To do -> Restate exactly, and only, the lines from the one with "What is the length of the green segment?" through the end of the data, with both of those end lines kept. Drop any pictures.

Material provided ->
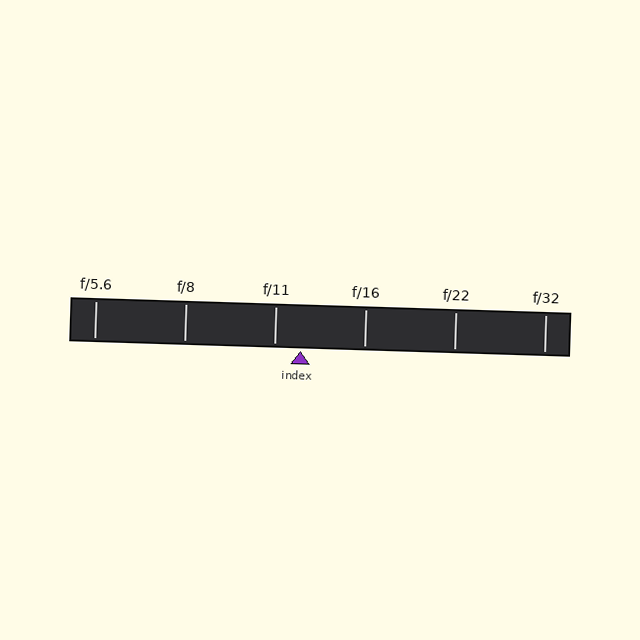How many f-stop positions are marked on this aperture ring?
There are 6 f-stop positions marked.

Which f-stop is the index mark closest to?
The index mark is closest to f/11.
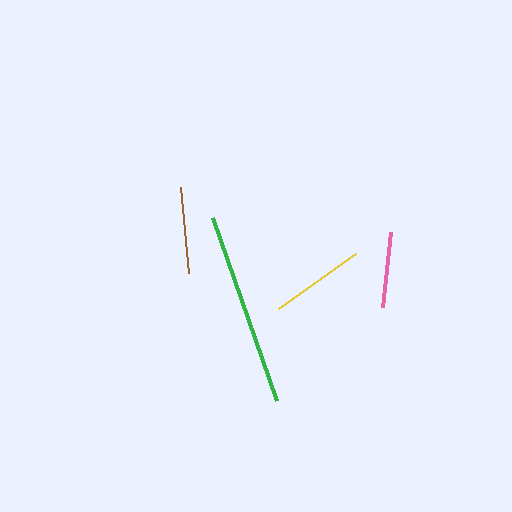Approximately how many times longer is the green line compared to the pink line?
The green line is approximately 2.6 times the length of the pink line.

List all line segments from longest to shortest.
From longest to shortest: green, yellow and brown (about equal), pink.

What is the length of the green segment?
The green segment is approximately 194 pixels long.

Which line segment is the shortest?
The pink line is the shortest at approximately 75 pixels.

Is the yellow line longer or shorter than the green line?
The green line is longer than the yellow line.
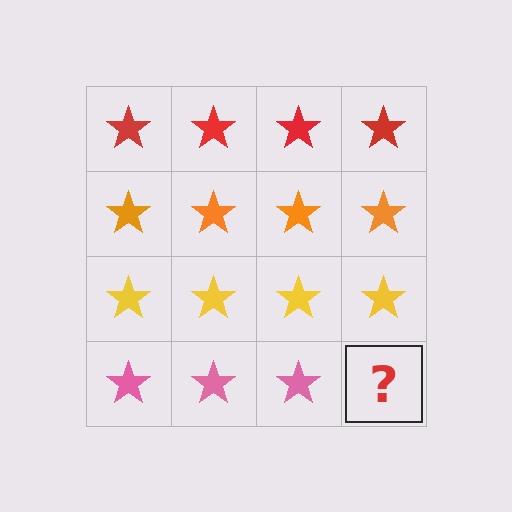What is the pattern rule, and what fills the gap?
The rule is that each row has a consistent color. The gap should be filled with a pink star.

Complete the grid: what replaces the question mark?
The question mark should be replaced with a pink star.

Written response ->
What is the length of the green segment?
The green segment is approximately 194 pixels long.

Which line segment is the shortest?
The pink line is the shortest at approximately 75 pixels.

Is the yellow line longer or shorter than the green line?
The green line is longer than the yellow line.
What is the pattern rule, and what fills the gap?
The rule is that each row has a consistent color. The gap should be filled with a pink star.

Complete the grid: what replaces the question mark?
The question mark should be replaced with a pink star.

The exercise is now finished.